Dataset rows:
▼

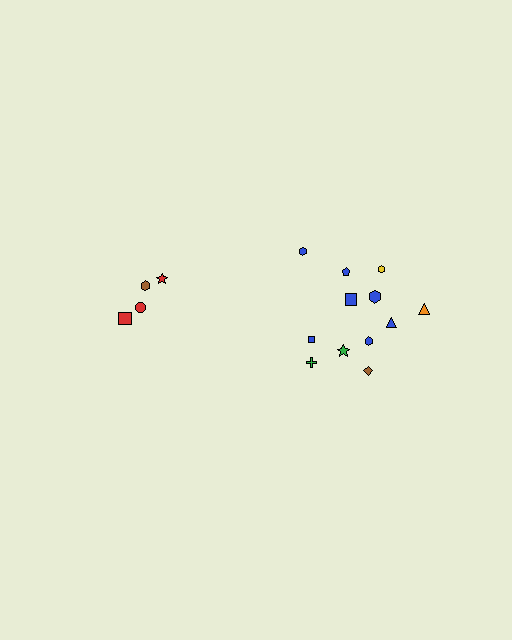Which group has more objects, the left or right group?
The right group.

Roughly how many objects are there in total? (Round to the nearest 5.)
Roughly 15 objects in total.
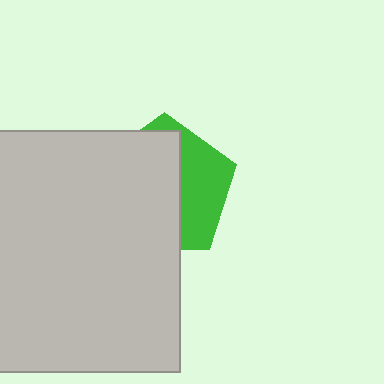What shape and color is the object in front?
The object in front is a light gray square.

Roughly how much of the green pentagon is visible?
A small part of it is visible (roughly 37%).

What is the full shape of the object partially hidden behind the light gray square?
The partially hidden object is a green pentagon.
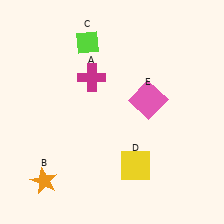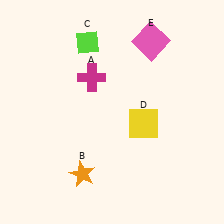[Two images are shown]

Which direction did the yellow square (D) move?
The yellow square (D) moved up.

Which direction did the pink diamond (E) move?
The pink diamond (E) moved up.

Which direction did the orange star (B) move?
The orange star (B) moved right.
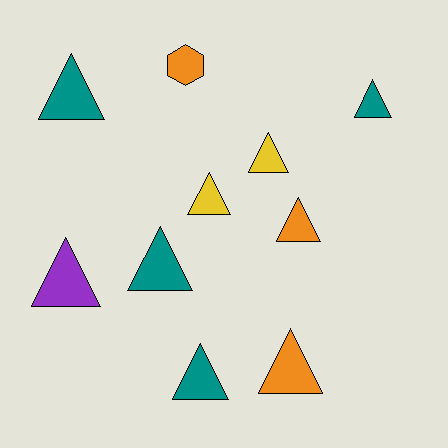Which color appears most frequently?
Teal, with 4 objects.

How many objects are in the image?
There are 10 objects.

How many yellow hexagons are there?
There are no yellow hexagons.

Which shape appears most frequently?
Triangle, with 9 objects.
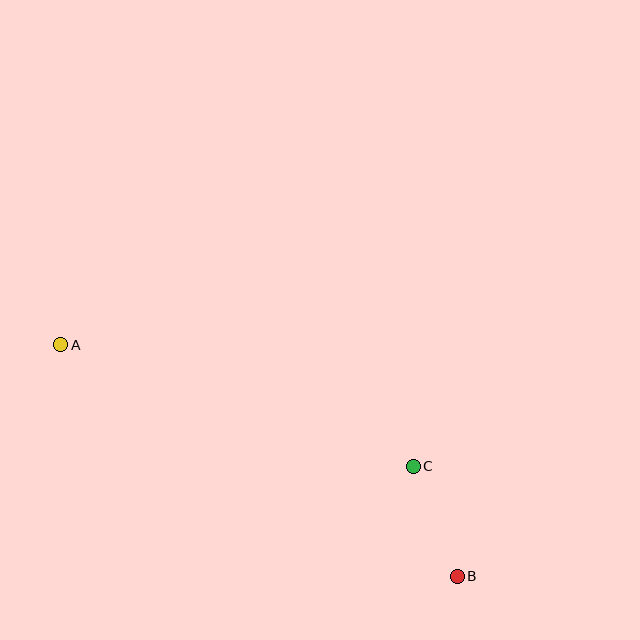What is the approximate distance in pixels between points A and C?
The distance between A and C is approximately 373 pixels.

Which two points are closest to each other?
Points B and C are closest to each other.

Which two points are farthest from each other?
Points A and B are farthest from each other.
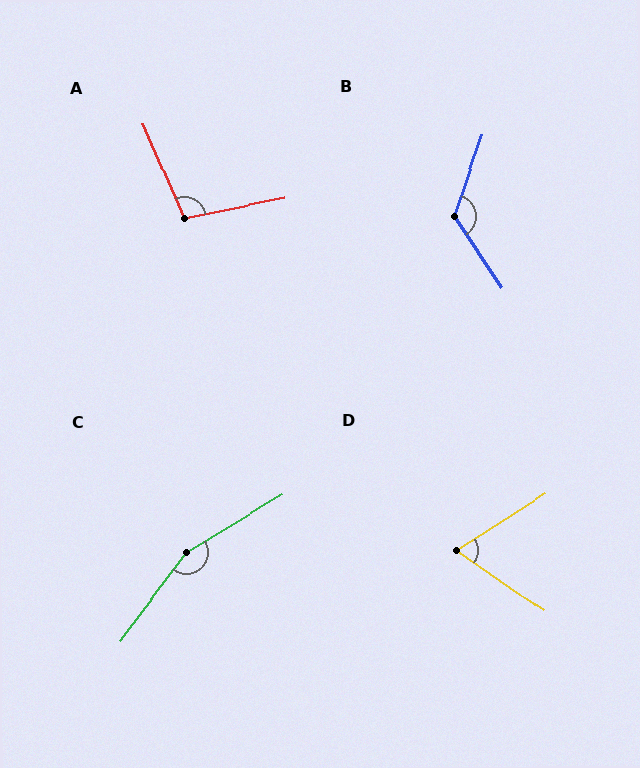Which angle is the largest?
C, at approximately 158 degrees.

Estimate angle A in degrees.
Approximately 102 degrees.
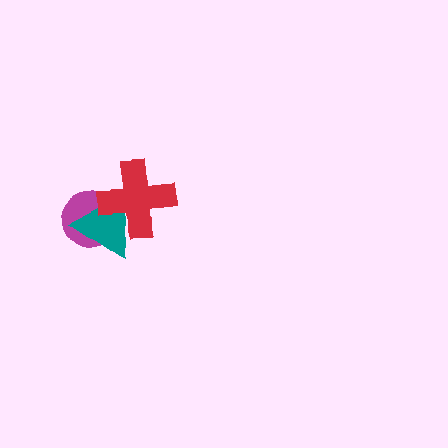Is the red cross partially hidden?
No, no other shape covers it.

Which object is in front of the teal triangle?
The red cross is in front of the teal triangle.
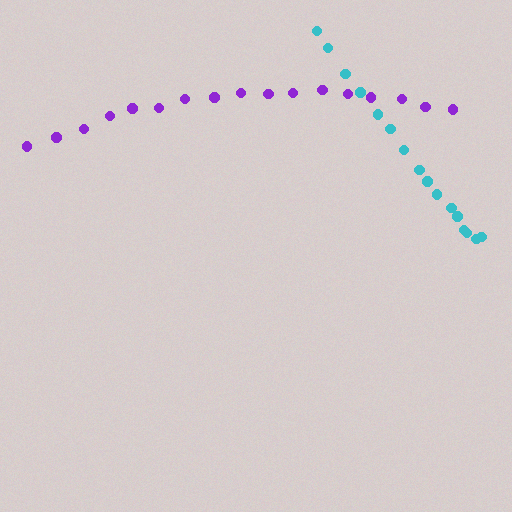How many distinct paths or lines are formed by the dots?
There are 2 distinct paths.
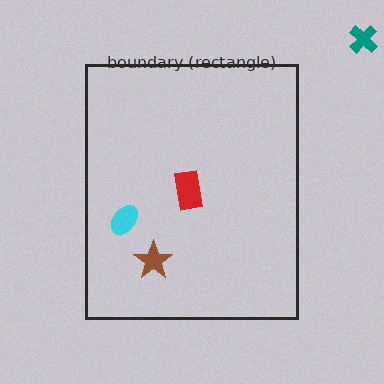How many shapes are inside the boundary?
3 inside, 1 outside.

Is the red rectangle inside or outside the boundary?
Inside.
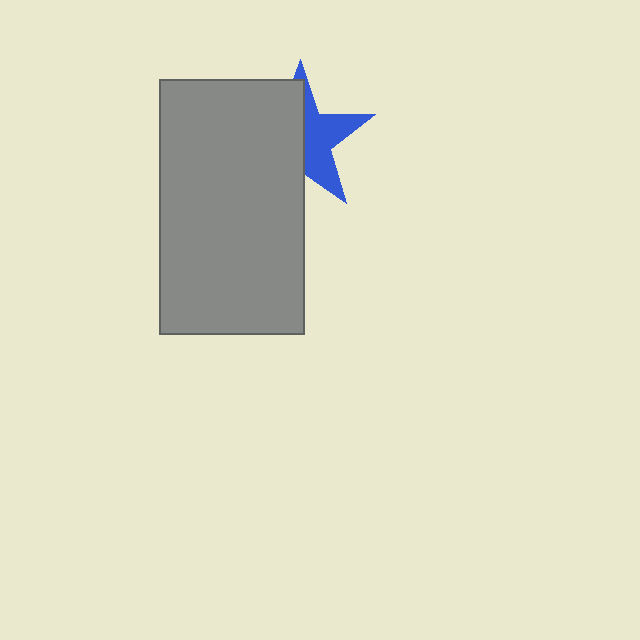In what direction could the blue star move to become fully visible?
The blue star could move right. That would shift it out from behind the gray rectangle entirely.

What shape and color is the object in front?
The object in front is a gray rectangle.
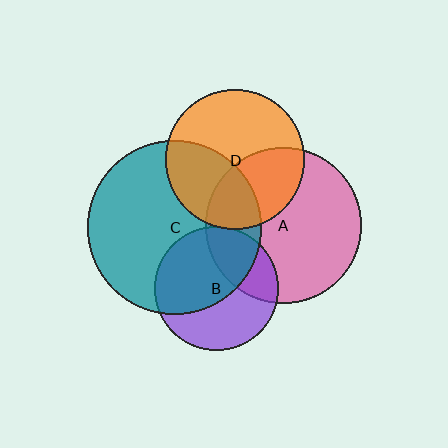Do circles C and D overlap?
Yes.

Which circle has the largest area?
Circle C (teal).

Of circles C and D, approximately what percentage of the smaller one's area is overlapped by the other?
Approximately 40%.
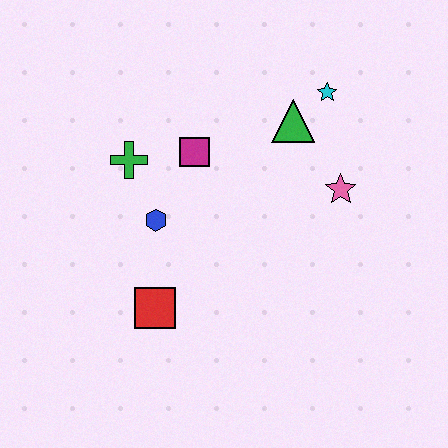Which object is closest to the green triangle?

▲

_Exercise_
Exactly the lines from the one with "Is the red rectangle" through the end of the records should be written out, and only those. Pictures do not belong in the copy.

_The response_
Is the red rectangle inside or outside the boundary?
Inside.
In what direction could the blue star move to become fully visible?
The blue star could move right. That would shift it out from behind the gray rectangle entirely.

What shape and color is the object in front?
The object in front is a gray rectangle.
Do circles C and D overlap?
Yes.

Which circle has the largest area?
Circle C (teal).

Of circles C and D, approximately what percentage of the smaller one's area is overlapped by the other?
Approximately 40%.
Which object is closest to the green triangle?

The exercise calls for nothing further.